## What you should do
Omit every image, and transcribe the remaining entries exactly as given.

## Generated figure question entries
____

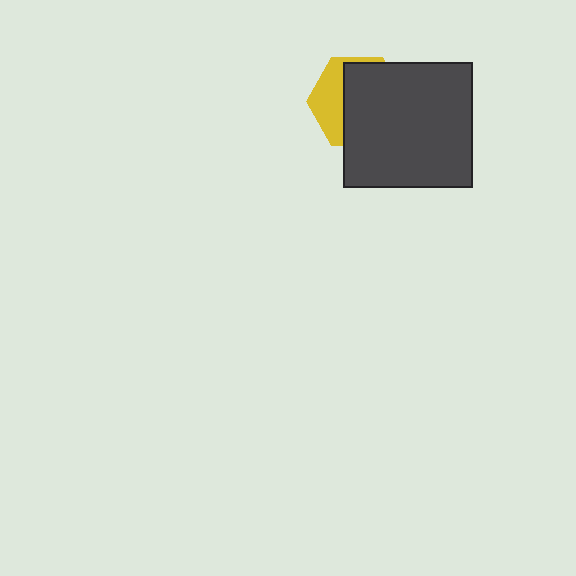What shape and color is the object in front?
The object in front is a dark gray rectangle.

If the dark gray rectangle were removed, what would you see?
You would see the complete yellow hexagon.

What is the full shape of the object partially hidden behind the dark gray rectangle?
The partially hidden object is a yellow hexagon.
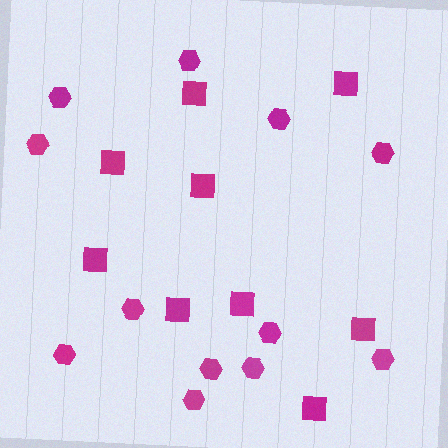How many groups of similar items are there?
There are 2 groups: one group of hexagons (12) and one group of squares (9).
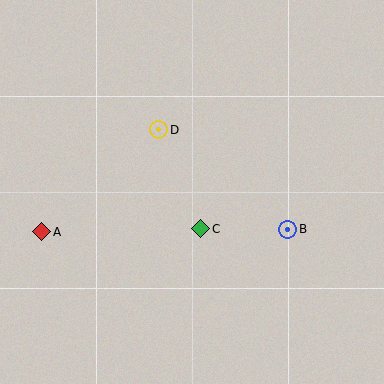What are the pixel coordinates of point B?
Point B is at (288, 229).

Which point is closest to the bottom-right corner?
Point B is closest to the bottom-right corner.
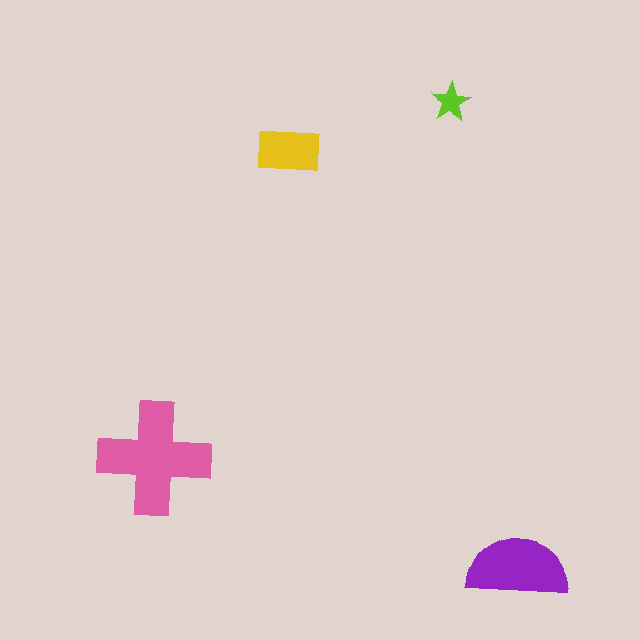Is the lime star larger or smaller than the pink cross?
Smaller.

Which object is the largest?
The pink cross.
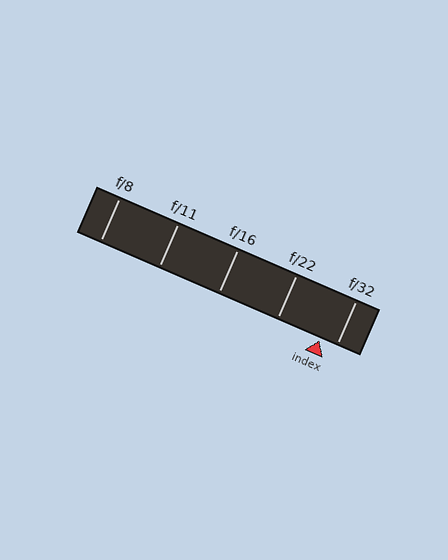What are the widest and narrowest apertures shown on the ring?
The widest aperture shown is f/8 and the narrowest is f/32.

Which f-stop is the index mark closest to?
The index mark is closest to f/32.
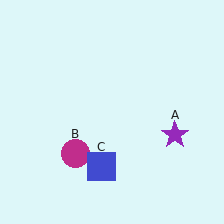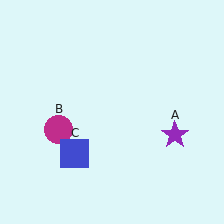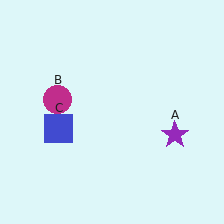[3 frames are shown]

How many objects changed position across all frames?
2 objects changed position: magenta circle (object B), blue square (object C).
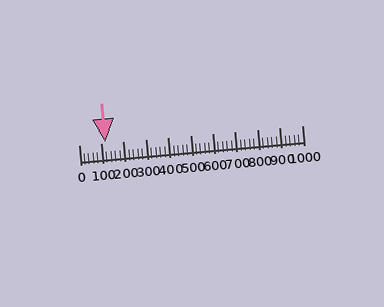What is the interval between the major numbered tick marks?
The major tick marks are spaced 100 units apart.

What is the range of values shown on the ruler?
The ruler shows values from 0 to 1000.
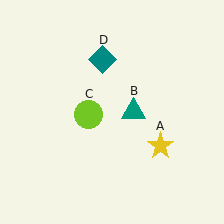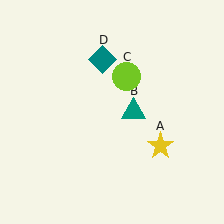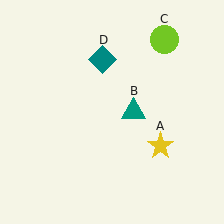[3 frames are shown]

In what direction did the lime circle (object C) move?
The lime circle (object C) moved up and to the right.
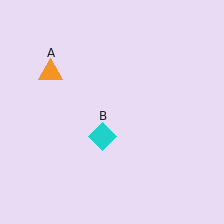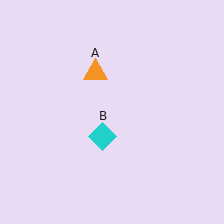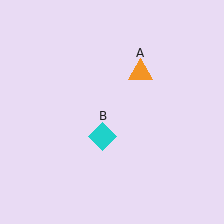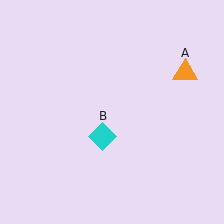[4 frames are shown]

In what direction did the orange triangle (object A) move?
The orange triangle (object A) moved right.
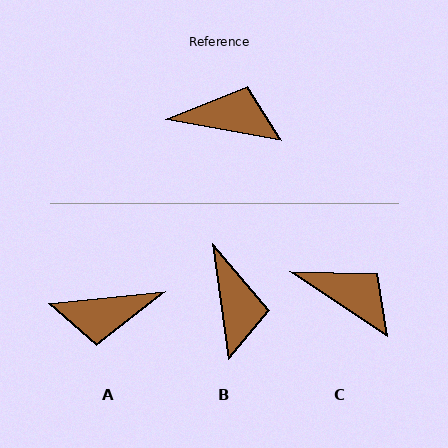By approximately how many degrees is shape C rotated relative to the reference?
Approximately 23 degrees clockwise.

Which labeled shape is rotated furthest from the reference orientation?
A, about 164 degrees away.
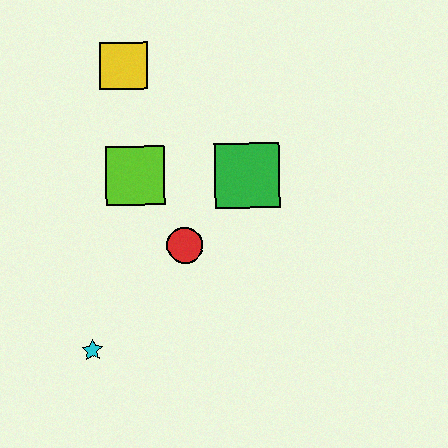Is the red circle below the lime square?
Yes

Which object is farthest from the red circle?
The yellow square is farthest from the red circle.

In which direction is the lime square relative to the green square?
The lime square is to the left of the green square.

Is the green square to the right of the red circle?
Yes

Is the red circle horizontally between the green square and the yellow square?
Yes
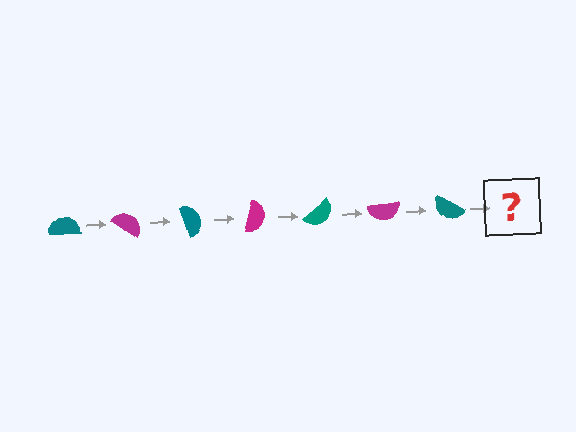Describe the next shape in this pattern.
It should be a magenta semicircle, rotated 245 degrees clockwise from the start.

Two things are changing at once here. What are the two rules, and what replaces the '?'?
The two rules are that it rotates 35 degrees clockwise each step and the color cycles through teal and magenta. The '?' should be a magenta semicircle, rotated 245 degrees clockwise from the start.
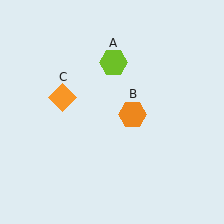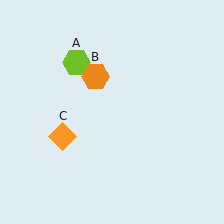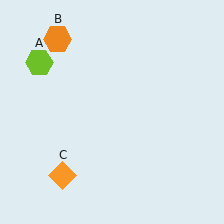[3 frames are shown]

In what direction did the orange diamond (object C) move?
The orange diamond (object C) moved down.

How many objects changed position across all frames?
3 objects changed position: lime hexagon (object A), orange hexagon (object B), orange diamond (object C).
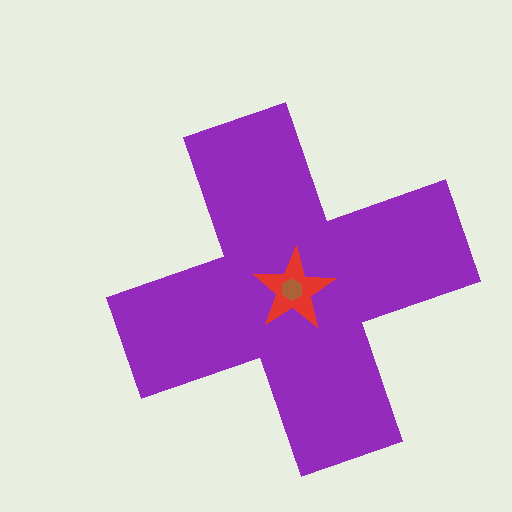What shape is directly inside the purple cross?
The red star.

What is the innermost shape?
The brown hexagon.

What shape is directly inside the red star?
The brown hexagon.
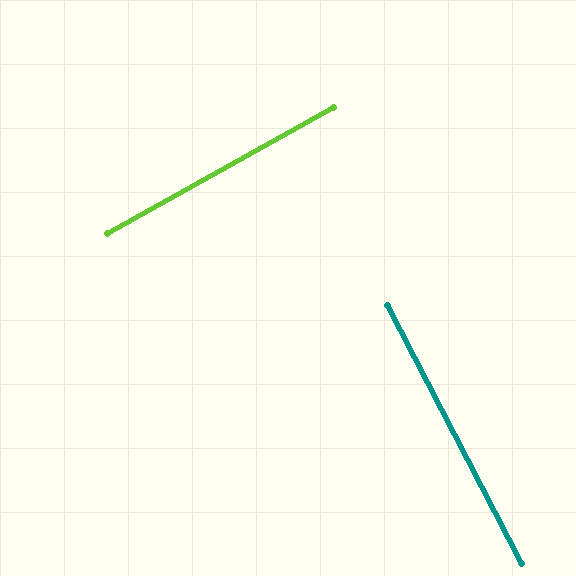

____

## Exercise result
What shape and color is the object in front?
The object in front is a dark gray rectangle.

If the dark gray rectangle were removed, what would you see?
You would see the complete yellow hexagon.

What is the full shape of the object partially hidden behind the dark gray rectangle?
The partially hidden object is a yellow hexagon.
How many groups of similar items are there?
There are 2 groups: one group of hexagons (12) and one group of squares (9).
What are the pixel coordinates of point B?
Point B is at (288, 229).

Which point is closest to the bottom-right corner?
Point B is closest to the bottom-right corner.
Is the lime star larger or smaller than the pink cross?
Smaller.

Which object is the largest?
The pink cross.
What are the widest and narrowest apertures shown on the ring?
The widest aperture shown is f/8 and the narrowest is f/32.

Which f-stop is the index mark closest to?
The index mark is closest to f/32.
[3 frames are shown]

How many objects changed position across all frames?
2 objects changed position: magenta circle (object B), blue square (object C).
What is the interval between the major numbered tick marks?
The major tick marks are spaced 100 units apart.

What is the range of values shown on the ruler?
The ruler shows values from 0 to 1000.
[3 frames are shown]

In what direction did the lime circle (object C) move?
The lime circle (object C) moved up and to the right.
[4 frames are shown]

In what direction did the orange triangle (object A) move?
The orange triangle (object A) moved right.
By approximately how many degrees is shape C rotated relative to the reference?
Approximately 23 degrees clockwise.

Which labeled shape is rotated furthest from the reference orientation?
A, about 164 degrees away.
Is the red circle below the lime square?
Yes

Which object is farthest from the red circle?
The yellow square is farthest from the red circle.

In which direction is the lime square relative to the green square?
The lime square is to the left of the green square.

Is the green square to the right of the red circle?
Yes

Is the red circle horizontally between the green square and the yellow square?
Yes
Describe the next shape in this pattern.
It should be a magenta semicircle, rotated 245 degrees clockwise from the start.

Two things are changing at once here. What are the two rules, and what replaces the '?'?
The two rules are that it rotates 35 degrees clockwise each step and the color cycles through teal and magenta. The '?' should be a magenta semicircle, rotated 245 degrees clockwise from the start.
[3 frames are shown]

In what direction did the orange diamond (object C) move?
The orange diamond (object C) moved down.

How many objects changed position across all frames?
3 objects changed position: lime hexagon (object A), orange hexagon (object B), orange diamond (object C).
What shape is directly inside the purple cross?
The red star.

What is the innermost shape?
The brown hexagon.

What shape is directly inside the red star?
The brown hexagon.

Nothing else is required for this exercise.